╭─ DATA SHOWN

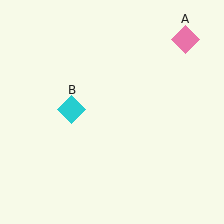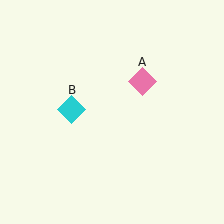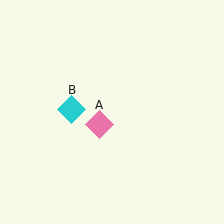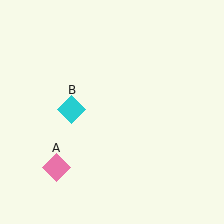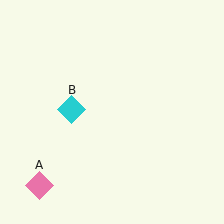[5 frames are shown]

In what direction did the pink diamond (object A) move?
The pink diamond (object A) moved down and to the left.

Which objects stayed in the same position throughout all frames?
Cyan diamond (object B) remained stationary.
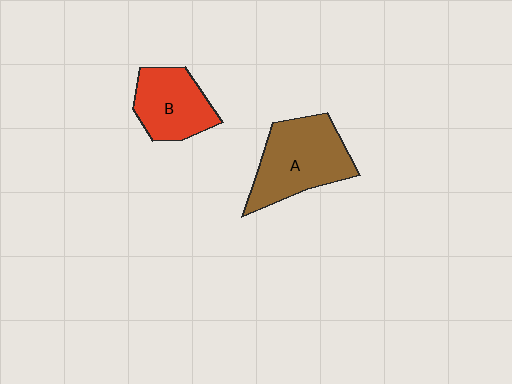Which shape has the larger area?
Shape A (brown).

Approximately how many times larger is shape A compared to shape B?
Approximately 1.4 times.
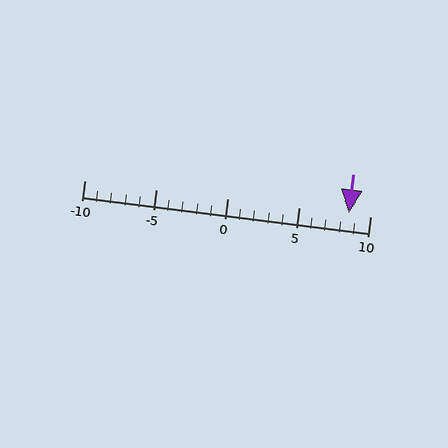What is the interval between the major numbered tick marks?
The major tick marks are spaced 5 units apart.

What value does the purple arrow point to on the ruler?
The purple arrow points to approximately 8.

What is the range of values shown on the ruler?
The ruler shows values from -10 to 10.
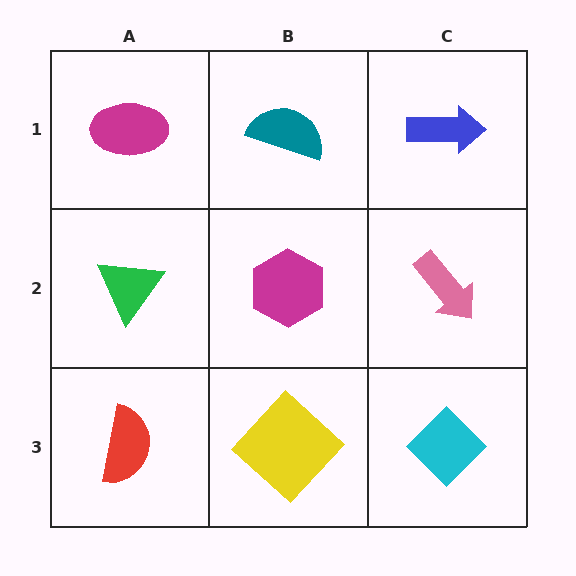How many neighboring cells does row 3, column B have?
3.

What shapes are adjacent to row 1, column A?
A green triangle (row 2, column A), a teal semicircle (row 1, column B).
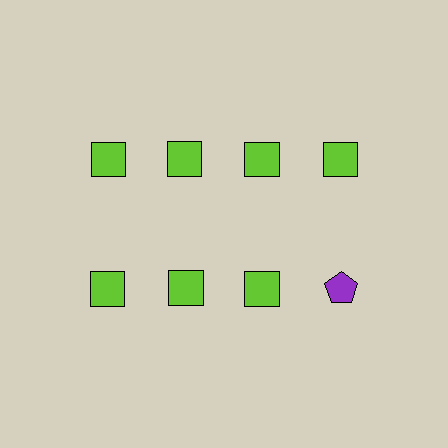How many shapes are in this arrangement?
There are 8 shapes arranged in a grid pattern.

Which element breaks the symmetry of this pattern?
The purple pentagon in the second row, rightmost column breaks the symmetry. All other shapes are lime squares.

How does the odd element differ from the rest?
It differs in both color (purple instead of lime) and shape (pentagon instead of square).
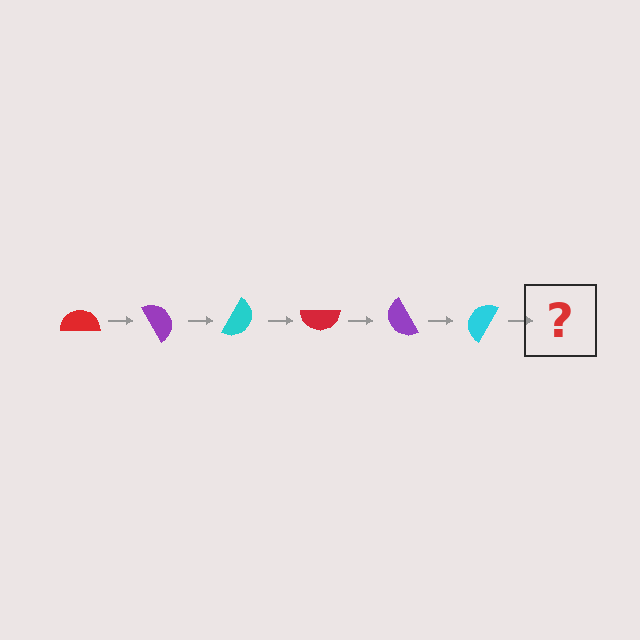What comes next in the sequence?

╰─

The range runs from the line containing "How does the" through the end of the entries; print those lines exactly and leave the pictures out.

* ANSWER SECTION
How does the odd element differ from the rest?
It differs in both color (purple instead of lime) and shape (pentagon instead of square).
What comes next in the sequence?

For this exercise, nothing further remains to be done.